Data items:
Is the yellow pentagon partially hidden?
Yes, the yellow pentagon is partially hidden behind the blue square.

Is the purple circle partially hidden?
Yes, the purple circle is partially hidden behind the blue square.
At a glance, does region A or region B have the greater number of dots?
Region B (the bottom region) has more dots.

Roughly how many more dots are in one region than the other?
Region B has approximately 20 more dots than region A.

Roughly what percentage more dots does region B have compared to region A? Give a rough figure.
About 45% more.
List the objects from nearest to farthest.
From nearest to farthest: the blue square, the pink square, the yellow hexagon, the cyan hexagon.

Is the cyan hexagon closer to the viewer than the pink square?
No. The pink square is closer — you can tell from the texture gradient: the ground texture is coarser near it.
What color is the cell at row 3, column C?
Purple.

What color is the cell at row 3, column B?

* * *

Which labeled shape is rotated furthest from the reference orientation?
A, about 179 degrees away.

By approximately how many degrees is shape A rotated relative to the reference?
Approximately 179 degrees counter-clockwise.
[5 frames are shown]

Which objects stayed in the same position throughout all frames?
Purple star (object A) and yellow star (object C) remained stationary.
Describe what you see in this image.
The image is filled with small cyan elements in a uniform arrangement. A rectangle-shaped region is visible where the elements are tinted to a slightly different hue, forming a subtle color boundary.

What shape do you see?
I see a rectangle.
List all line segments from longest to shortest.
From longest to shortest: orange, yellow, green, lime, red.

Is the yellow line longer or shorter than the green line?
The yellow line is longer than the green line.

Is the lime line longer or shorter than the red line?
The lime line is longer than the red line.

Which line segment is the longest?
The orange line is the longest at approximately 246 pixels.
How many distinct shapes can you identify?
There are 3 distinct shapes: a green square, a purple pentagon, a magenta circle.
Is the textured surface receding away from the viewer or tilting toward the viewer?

**Set task**
In the listing above, find the line with "Is the yellow line" and the line with "Is the textured". Output those two lines and every line between them, exactly as written.

**Task output**
Is the yellow line longer or shorter than the green line?
The yellow line is longer than the green line.

Is the lime line longer or shorter than the red line?
The lime line is longer than the red line.

Which line segment is the longest?
The orange line is the longest at approximately 246 pixels.
How many distinct shapes can you identify?
There are 3 distinct shapes: a green square, a purple pentagon, a magenta circle.
Is the textured surface receding away from the viewer or tilting toward the viewer?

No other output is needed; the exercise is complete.